## start Records for the exercise

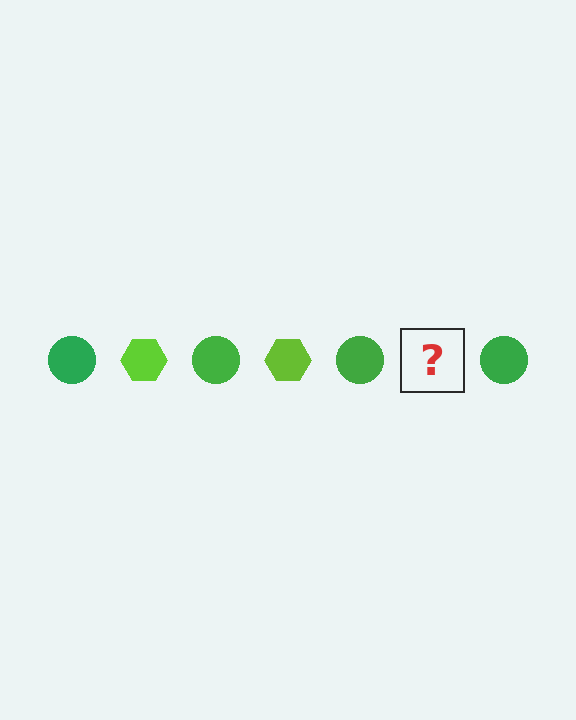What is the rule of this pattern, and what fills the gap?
The rule is that the pattern alternates between green circle and lime hexagon. The gap should be filled with a lime hexagon.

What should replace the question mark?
The question mark should be replaced with a lime hexagon.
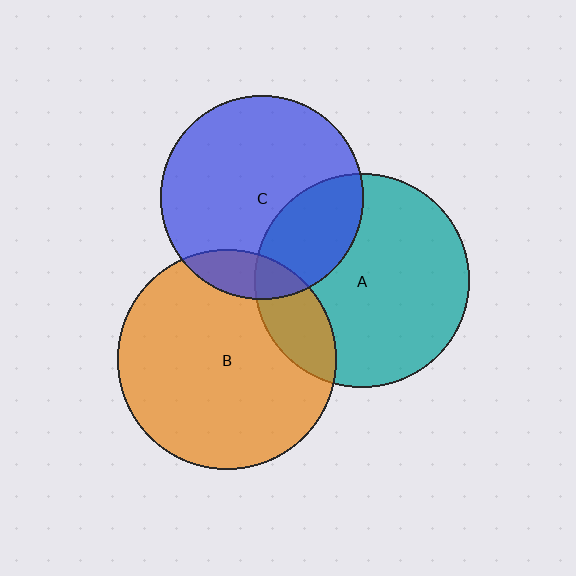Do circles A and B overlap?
Yes.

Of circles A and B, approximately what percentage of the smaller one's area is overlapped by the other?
Approximately 15%.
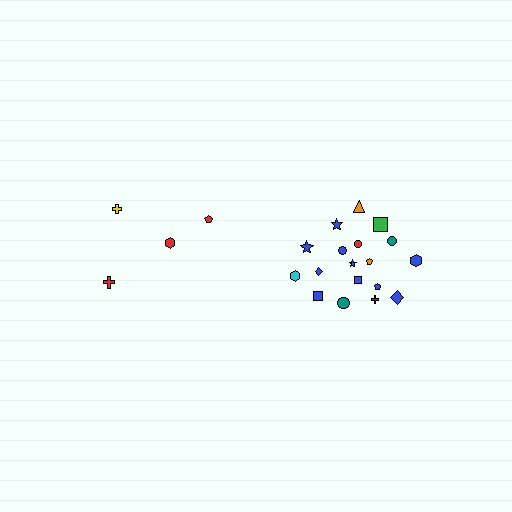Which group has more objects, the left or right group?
The right group.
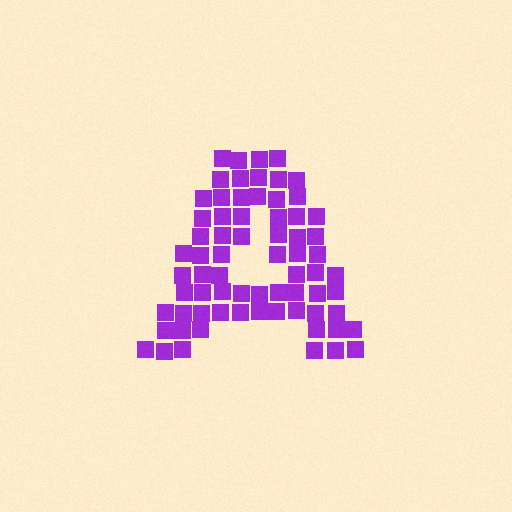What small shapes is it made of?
It is made of small squares.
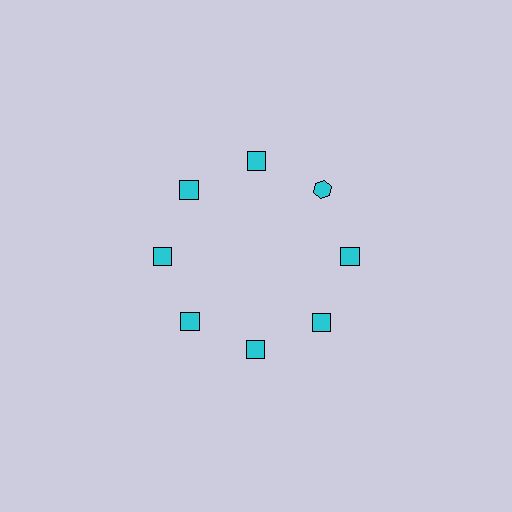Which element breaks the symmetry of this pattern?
The cyan hexagon at roughly the 2 o'clock position breaks the symmetry. All other shapes are cyan squares.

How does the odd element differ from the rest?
It has a different shape: hexagon instead of square.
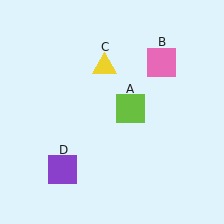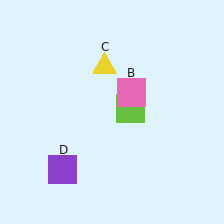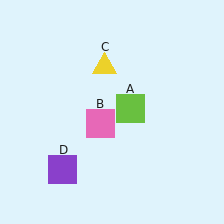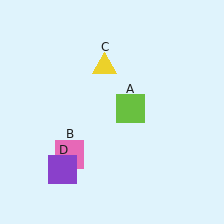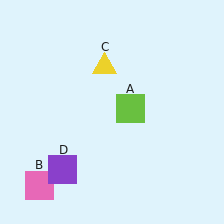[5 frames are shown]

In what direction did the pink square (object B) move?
The pink square (object B) moved down and to the left.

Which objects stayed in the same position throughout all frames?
Lime square (object A) and yellow triangle (object C) and purple square (object D) remained stationary.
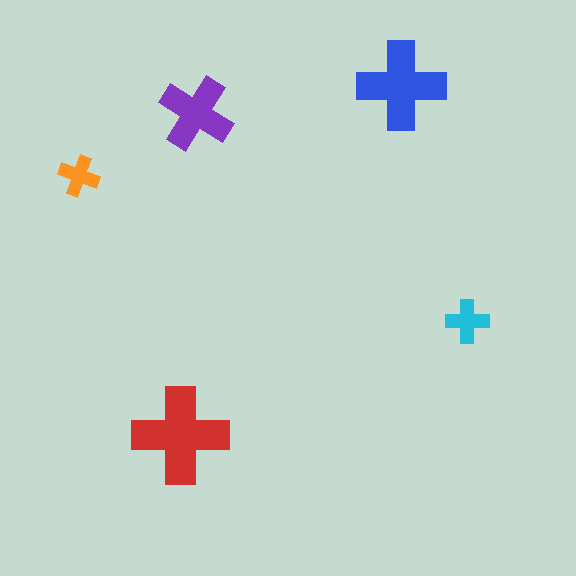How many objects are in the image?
There are 5 objects in the image.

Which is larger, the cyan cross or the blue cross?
The blue one.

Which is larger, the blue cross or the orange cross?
The blue one.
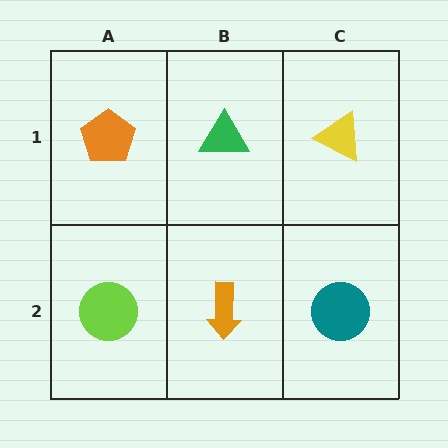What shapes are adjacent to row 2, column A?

## end Records for the exercise

Copy the material above in full and exactly, skipping pictures.

What is the rule of this pattern, and what fills the gap?
The rule is that the pattern alternates between green circle and lime hexagon. The gap should be filled with a lime hexagon.

What should replace the question mark?
The question mark should be replaced with a lime hexagon.
Do circles A and B overlap?
Yes.

Of circles A and B, approximately what percentage of the smaller one's area is overlapped by the other?
Approximately 15%.
Which group has more objects, the left or right group?
The right group.
What small shapes is it made of?
It is made of small squares.
Which element breaks the symmetry of this pattern?
The cyan hexagon at roughly the 2 o'clock position breaks the symmetry. All other shapes are cyan squares.

How does the odd element differ from the rest?
It has a different shape: hexagon instead of square.
[5 frames are shown]

In what direction did the pink square (object B) move?
The pink square (object B) moved down and to the left.

Which objects stayed in the same position throughout all frames?
Lime square (object A) and yellow triangle (object C) and purple square (object D) remained stationary.
How many objects are in the image?
There are 5 objects in the image.

Which is larger, the cyan cross or the blue cross?
The blue one.

Which is larger, the blue cross or the orange cross?
The blue one.
What shapes are adjacent to row 2, column A?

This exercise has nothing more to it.